* WHAT THIS TASK INVOLVES *
In the records below, find the line with "Which is larger, the" and repeat it and every line after it, exactly, without any pictures.

* TASK INPUTS *

--- Begin ---

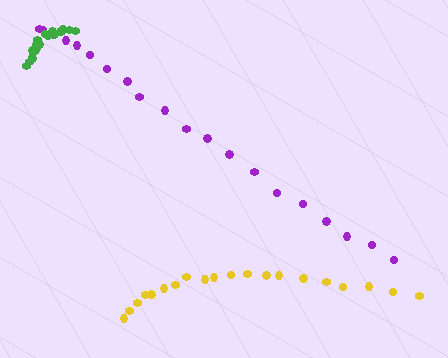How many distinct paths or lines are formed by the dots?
There are 3 distinct paths.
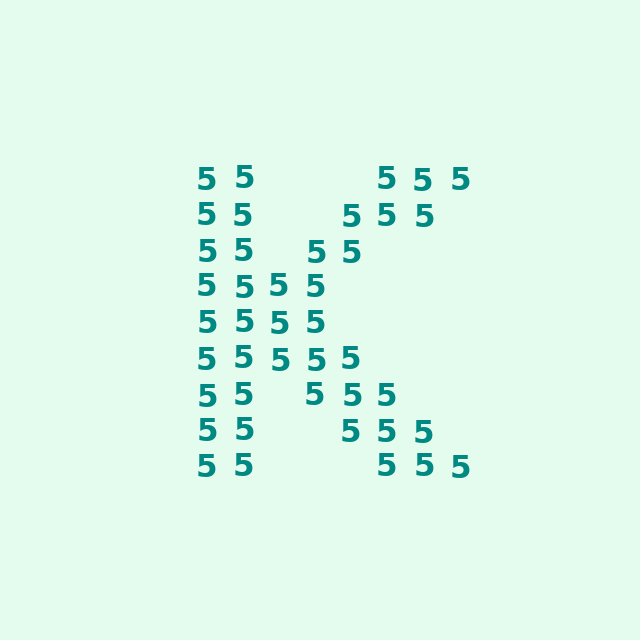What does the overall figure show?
The overall figure shows the letter K.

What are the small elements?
The small elements are digit 5's.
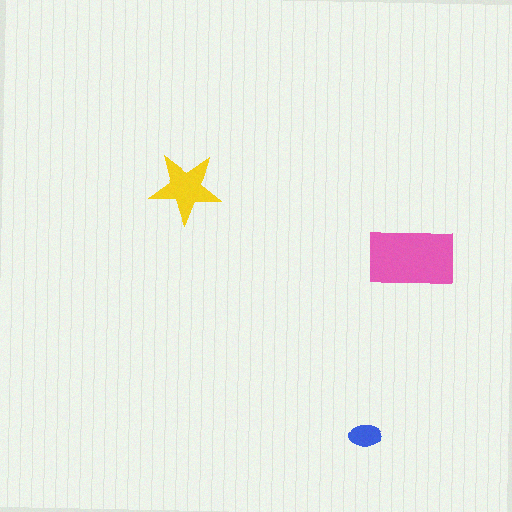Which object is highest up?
The yellow star is topmost.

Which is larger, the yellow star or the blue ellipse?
The yellow star.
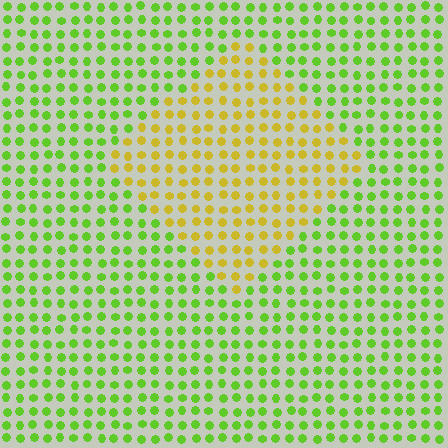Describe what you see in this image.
The image is filled with small lime elements in a uniform arrangement. A diamond-shaped region is visible where the elements are tinted to a slightly different hue, forming a subtle color boundary.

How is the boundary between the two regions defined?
The boundary is defined purely by a slight shift in hue (about 47 degrees). Spacing, size, and orientation are identical on both sides.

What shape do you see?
I see a diamond.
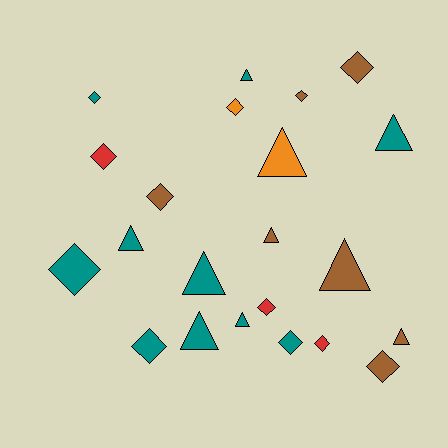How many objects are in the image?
There are 22 objects.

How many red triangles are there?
There are no red triangles.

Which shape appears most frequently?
Diamond, with 12 objects.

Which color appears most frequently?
Teal, with 10 objects.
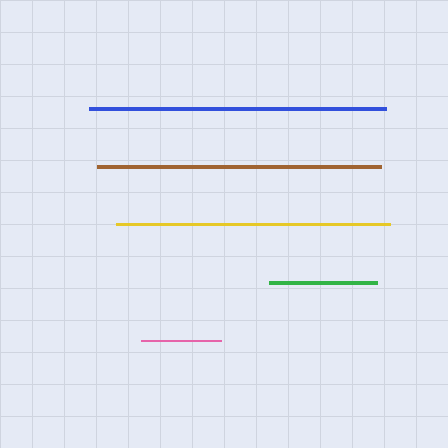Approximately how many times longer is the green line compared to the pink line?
The green line is approximately 1.3 times the length of the pink line.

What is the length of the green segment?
The green segment is approximately 108 pixels long.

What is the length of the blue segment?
The blue segment is approximately 297 pixels long.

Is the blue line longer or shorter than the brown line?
The blue and brown lines are approximately the same length (about 297 and 284 pixels).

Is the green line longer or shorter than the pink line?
The green line is longer than the pink line.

--- End ---

* TASK RESPONSE *
Which is larger, the yellow star or the blue ellipse?
The yellow star.
Describe what you see in this image.
The image is filled with small lime elements in a uniform arrangement. A diamond-shaped region is visible where the elements are tinted to a slightly different hue, forming a subtle color boundary.

How is the boundary between the two regions defined?
The boundary is defined purely by a slight shift in hue (about 47 degrees). Spacing, size, and orientation are identical on both sides.

What shape do you see?
I see a diamond.
How many objects are in the image?
There are 22 objects.

How many red triangles are there?
There are no red triangles.

Which shape appears most frequently?
Diamond, with 12 objects.

Which color appears most frequently?
Teal, with 10 objects.
Approximately how many times longer is the green line compared to the pink line?
The green line is approximately 1.3 times the length of the pink line.

What is the length of the green segment?
The green segment is approximately 108 pixels long.

What is the length of the blue segment?
The blue segment is approximately 297 pixels long.

Is the blue line longer or shorter than the brown line?
The blue and brown lines are approximately the same length (about 297 and 284 pixels).

Is the green line longer or shorter than the pink line?
The green line is longer than the pink line.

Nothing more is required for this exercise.